[CHALLENGE]
Print out each record below, unaltered and complete, without its images.

[DATA]
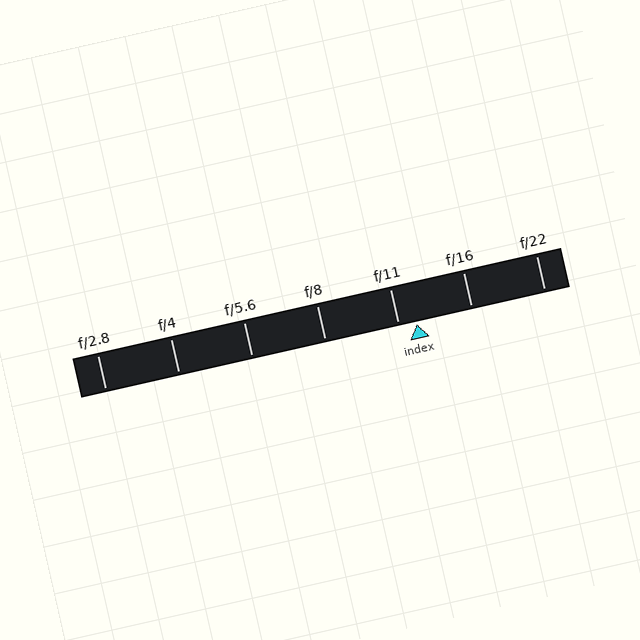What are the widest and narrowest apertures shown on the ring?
The widest aperture shown is f/2.8 and the narrowest is f/22.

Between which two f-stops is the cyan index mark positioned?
The index mark is between f/11 and f/16.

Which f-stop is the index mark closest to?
The index mark is closest to f/11.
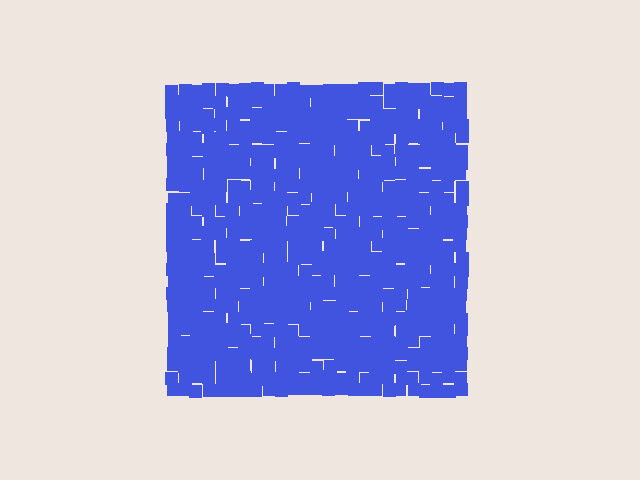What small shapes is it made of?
It is made of small squares.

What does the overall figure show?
The overall figure shows a square.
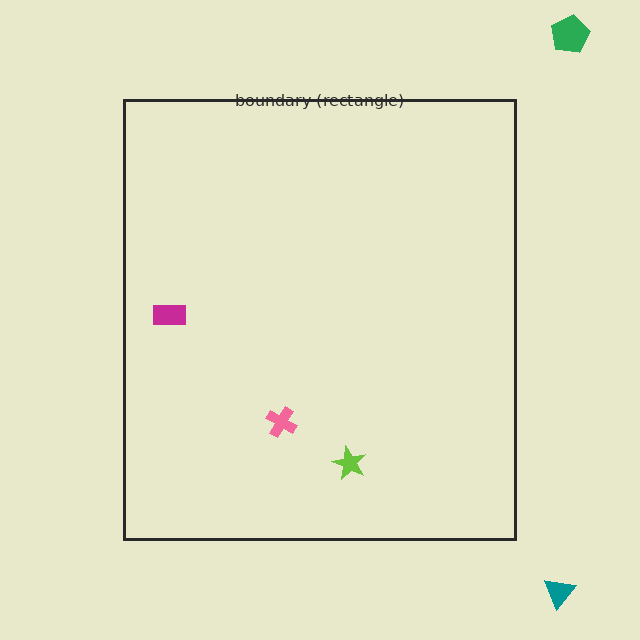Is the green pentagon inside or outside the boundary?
Outside.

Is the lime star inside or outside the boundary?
Inside.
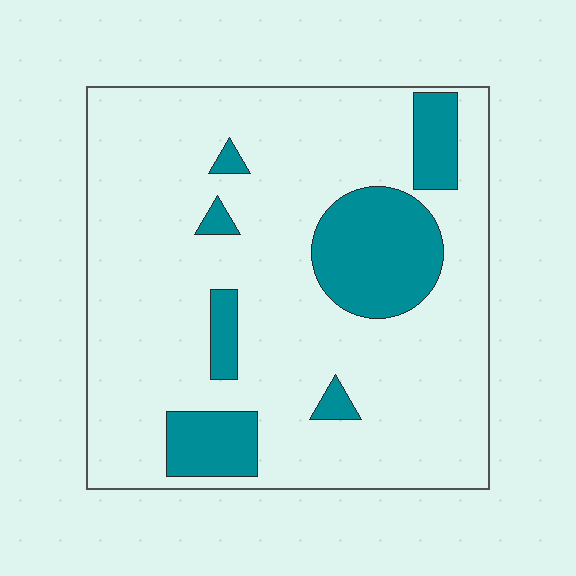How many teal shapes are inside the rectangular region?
7.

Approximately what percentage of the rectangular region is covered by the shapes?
Approximately 20%.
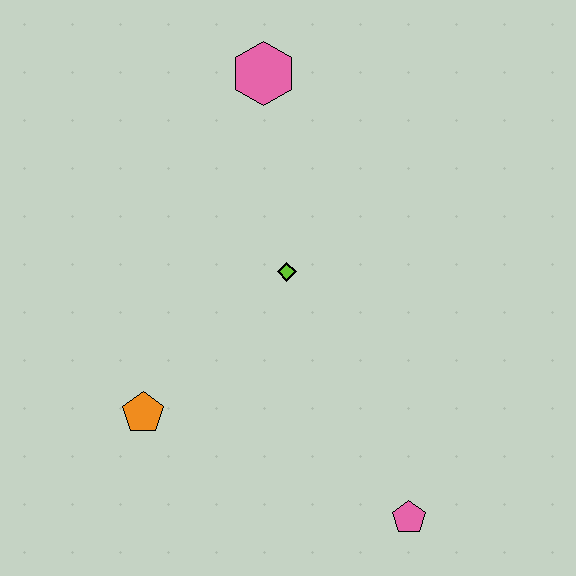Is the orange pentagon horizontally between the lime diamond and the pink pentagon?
No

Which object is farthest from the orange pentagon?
The pink hexagon is farthest from the orange pentagon.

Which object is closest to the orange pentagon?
The lime diamond is closest to the orange pentagon.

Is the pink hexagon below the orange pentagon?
No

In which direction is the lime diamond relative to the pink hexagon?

[ANSWER IN FULL]
What are the widest and narrowest apertures shown on the ring?
The widest aperture shown is f/2.8 and the narrowest is f/22.

Between which two f-stops is the cyan index mark positioned?
The index mark is between f/11 and f/16.

Which f-stop is the index mark closest to?
The index mark is closest to f/11.
What small shapes is it made of?
It is made of small squares.

What does the overall figure show?
The overall figure shows a square.
Is the green pentagon inside or outside the boundary?
Outside.

Is the lime star inside or outside the boundary?
Inside.
How many teal shapes are inside the rectangular region?
7.

Approximately what percentage of the rectangular region is covered by the shapes?
Approximately 20%.
Is the orange pentagon horizontally between the lime diamond and the pink pentagon?
No

Which object is farthest from the orange pentagon?
The pink hexagon is farthest from the orange pentagon.

Which object is closest to the orange pentagon?
The lime diamond is closest to the orange pentagon.

Is the pink hexagon below the orange pentagon?
No

In which direction is the lime diamond relative to the pink hexagon?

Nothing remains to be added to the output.